• _WHAT THE TASK ASKS_:
Word for word, transcribe the lines below and drop the pictures.

_ _ _ _

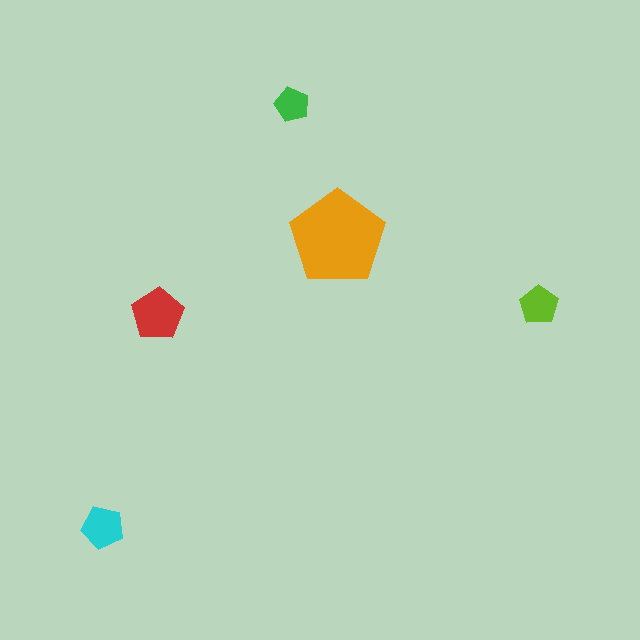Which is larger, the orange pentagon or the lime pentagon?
The orange one.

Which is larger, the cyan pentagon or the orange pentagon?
The orange one.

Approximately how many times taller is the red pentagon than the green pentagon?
About 1.5 times taller.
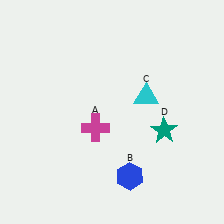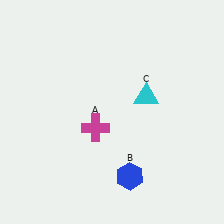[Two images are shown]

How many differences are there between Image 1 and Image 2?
There is 1 difference between the two images.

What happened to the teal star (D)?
The teal star (D) was removed in Image 2. It was in the bottom-right area of Image 1.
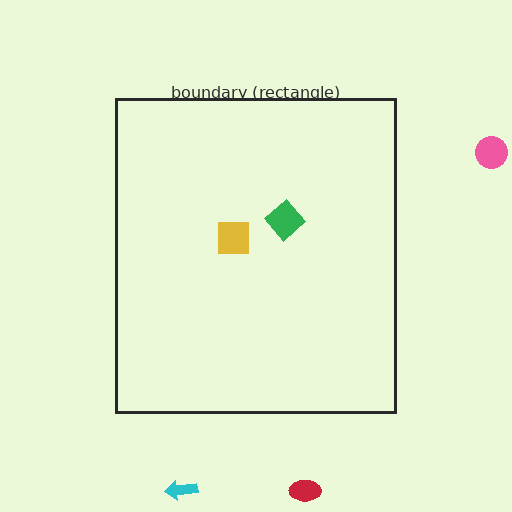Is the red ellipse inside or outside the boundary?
Outside.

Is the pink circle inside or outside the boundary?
Outside.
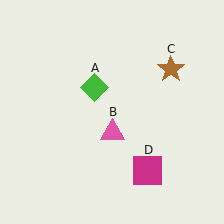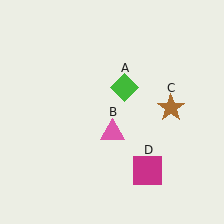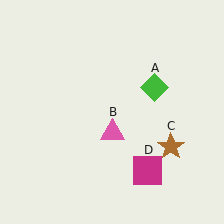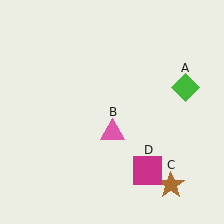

_ _ _ _

• _CORRECT RESULT_:
Which is larger, the orange pentagon or the lime pentagon?
The orange one.

Which is larger, the cyan pentagon or the orange pentagon?
The orange one.

Approximately how many times taller is the red pentagon than the green pentagon?
About 1.5 times taller.
[Two images are shown]

How many differences are there between Image 1 and Image 2?
There is 1 difference between the two images.

What happened to the teal star (D)?
The teal star (D) was removed in Image 2. It was in the bottom-right area of Image 1.
Is the red ellipse inside or outside the boundary?
Outside.

Is the pink circle inside or outside the boundary?
Outside.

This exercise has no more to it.